◆ EXERCISE: Pictures stay out of the copy; output exactly the lines from the one containing "Is the green circle horizontally" through the end of the material.

(Dataset records)
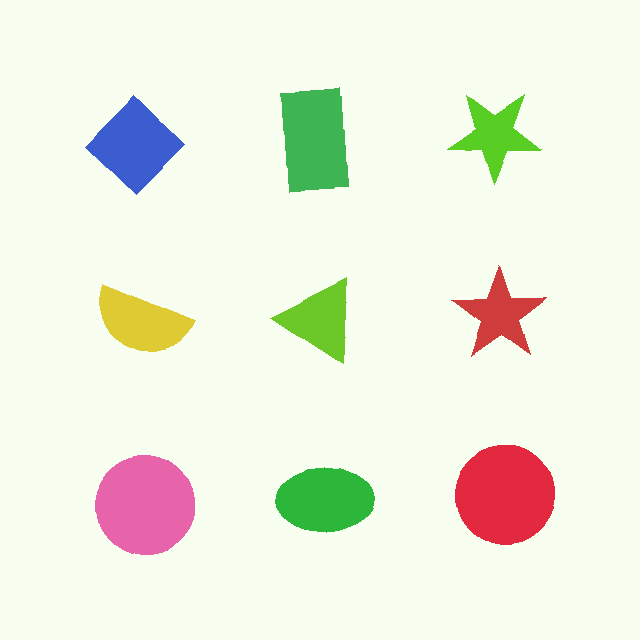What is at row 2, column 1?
A yellow semicircle.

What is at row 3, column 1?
A pink circle.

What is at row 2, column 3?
A red star.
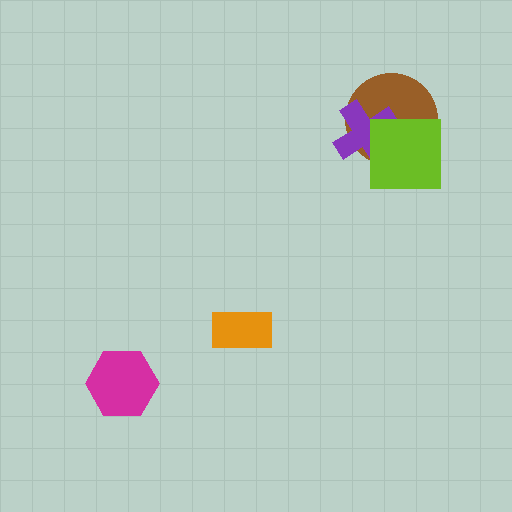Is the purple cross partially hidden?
Yes, it is partially covered by another shape.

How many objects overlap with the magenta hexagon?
0 objects overlap with the magenta hexagon.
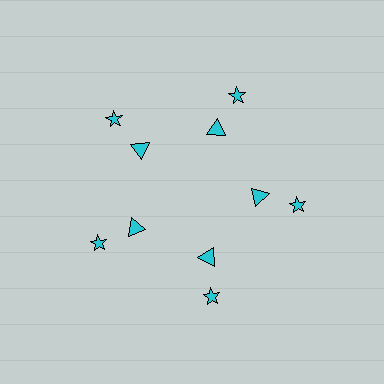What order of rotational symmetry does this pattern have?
This pattern has 5-fold rotational symmetry.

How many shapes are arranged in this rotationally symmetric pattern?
There are 10 shapes, arranged in 5 groups of 2.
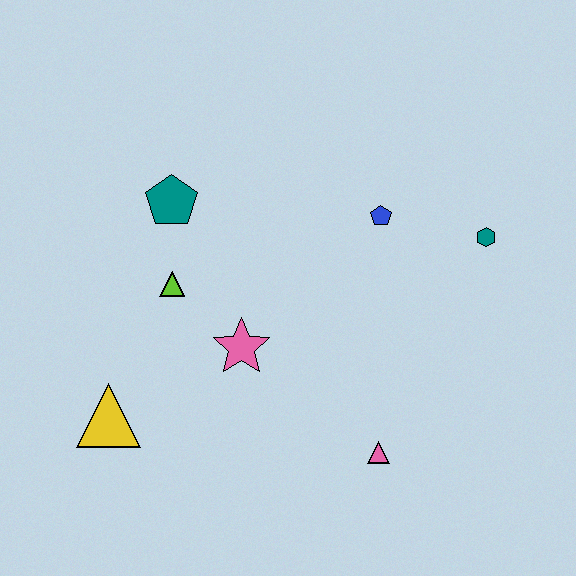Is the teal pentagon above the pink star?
Yes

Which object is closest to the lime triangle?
The teal pentagon is closest to the lime triangle.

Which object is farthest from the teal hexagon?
The yellow triangle is farthest from the teal hexagon.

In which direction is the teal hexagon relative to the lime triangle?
The teal hexagon is to the right of the lime triangle.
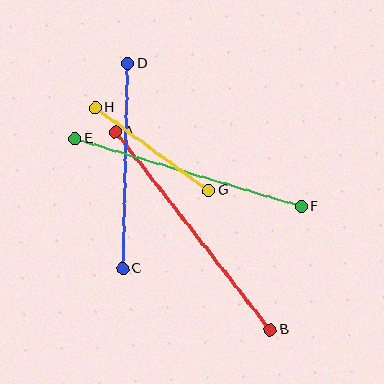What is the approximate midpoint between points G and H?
The midpoint is at approximately (152, 149) pixels.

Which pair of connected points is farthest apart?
Points A and B are farthest apart.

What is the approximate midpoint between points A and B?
The midpoint is at approximately (193, 231) pixels.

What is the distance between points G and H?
The distance is approximately 140 pixels.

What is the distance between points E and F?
The distance is approximately 236 pixels.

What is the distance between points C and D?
The distance is approximately 205 pixels.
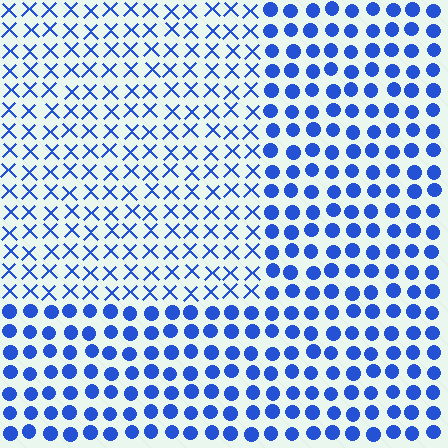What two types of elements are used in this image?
The image uses X marks inside the rectangle region and circles outside it.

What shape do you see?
I see a rectangle.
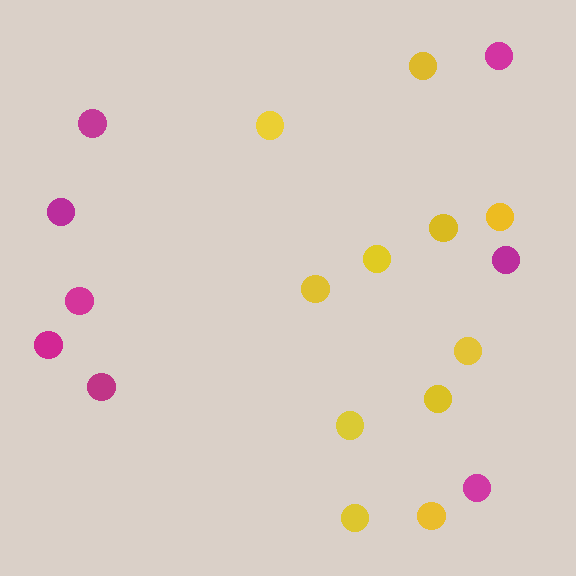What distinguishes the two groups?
There are 2 groups: one group of yellow circles (11) and one group of magenta circles (8).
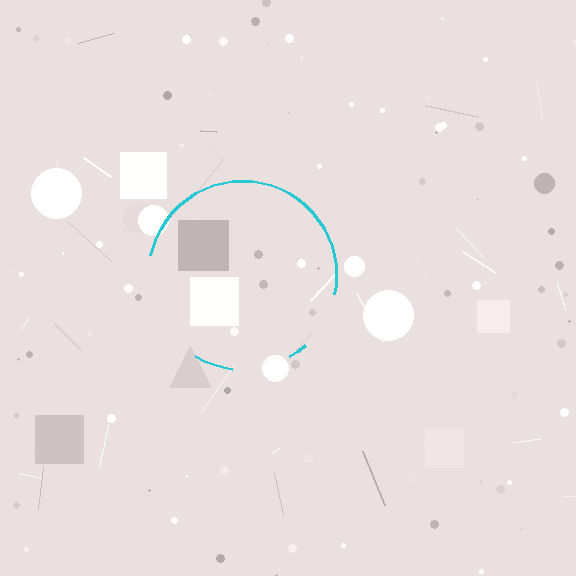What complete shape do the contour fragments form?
The contour fragments form a circle.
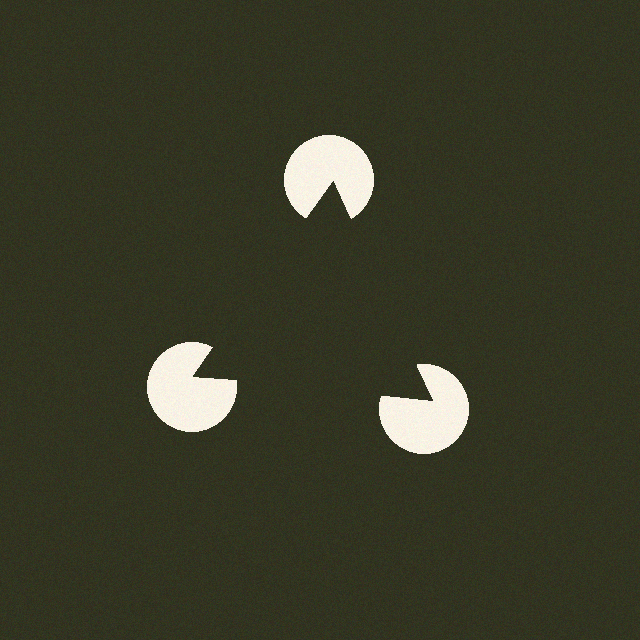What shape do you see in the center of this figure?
An illusory triangle — its edges are inferred from the aligned wedge cuts in the pac-man discs, not physically drawn.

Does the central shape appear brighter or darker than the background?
It typically appears slightly darker than the background, even though no actual brightness change is drawn.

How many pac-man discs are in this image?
There are 3 — one at each vertex of the illusory triangle.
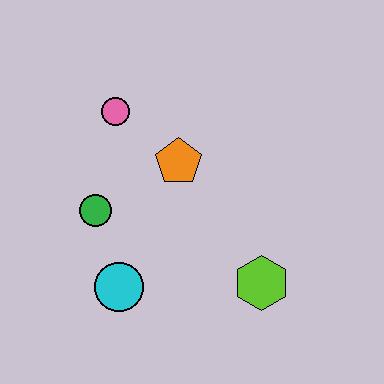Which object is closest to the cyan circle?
The green circle is closest to the cyan circle.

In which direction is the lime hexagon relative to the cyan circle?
The lime hexagon is to the right of the cyan circle.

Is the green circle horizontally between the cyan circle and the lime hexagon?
No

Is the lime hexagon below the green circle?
Yes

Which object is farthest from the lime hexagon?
The pink circle is farthest from the lime hexagon.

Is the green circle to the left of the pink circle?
Yes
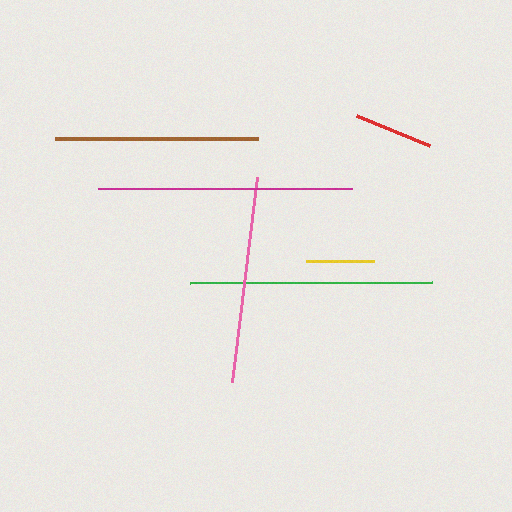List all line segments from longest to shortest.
From longest to shortest: magenta and green (about equal), pink and brown (about equal), red, yellow.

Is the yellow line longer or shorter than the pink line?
The pink line is longer than the yellow line.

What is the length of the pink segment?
The pink segment is approximately 207 pixels long.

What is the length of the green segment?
The green segment is approximately 242 pixels long.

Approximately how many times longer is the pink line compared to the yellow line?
The pink line is approximately 3.0 times the length of the yellow line.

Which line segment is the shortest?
The yellow line is the shortest at approximately 69 pixels.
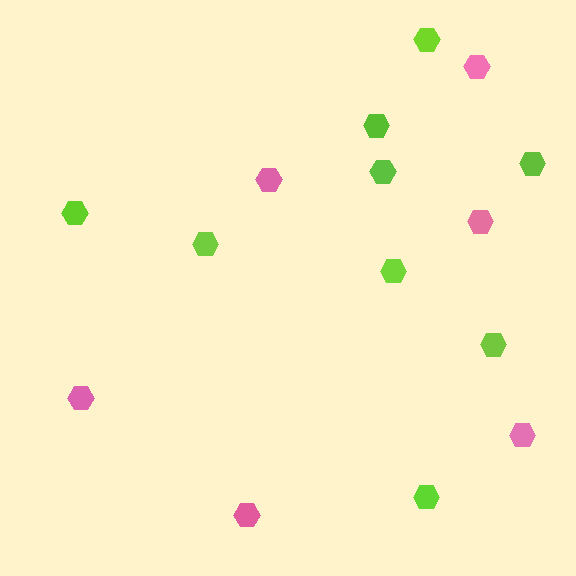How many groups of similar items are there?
There are 2 groups: one group of lime hexagons (9) and one group of pink hexagons (6).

◆ THE RESULT:
Is the green circle horizontally between the cyan circle and the lime hexagon?
No

Is the lime hexagon below the green circle?
Yes

Which object is farthest from the lime hexagon?
The pink circle is farthest from the lime hexagon.

Is the green circle to the left of the pink circle?
Yes
List all line segments from longest to shortest.
From longest to shortest: magenta and green (about equal), pink and brown (about equal), red, yellow.

Is the yellow line longer or shorter than the pink line?
The pink line is longer than the yellow line.

What is the length of the pink segment?
The pink segment is approximately 207 pixels long.

What is the length of the green segment?
The green segment is approximately 242 pixels long.

Approximately how many times longer is the pink line compared to the yellow line?
The pink line is approximately 3.0 times the length of the yellow line.

Which line segment is the shortest?
The yellow line is the shortest at approximately 69 pixels.
How many groups of similar items are there?
There are 2 groups: one group of lime hexagons (9) and one group of pink hexagons (6).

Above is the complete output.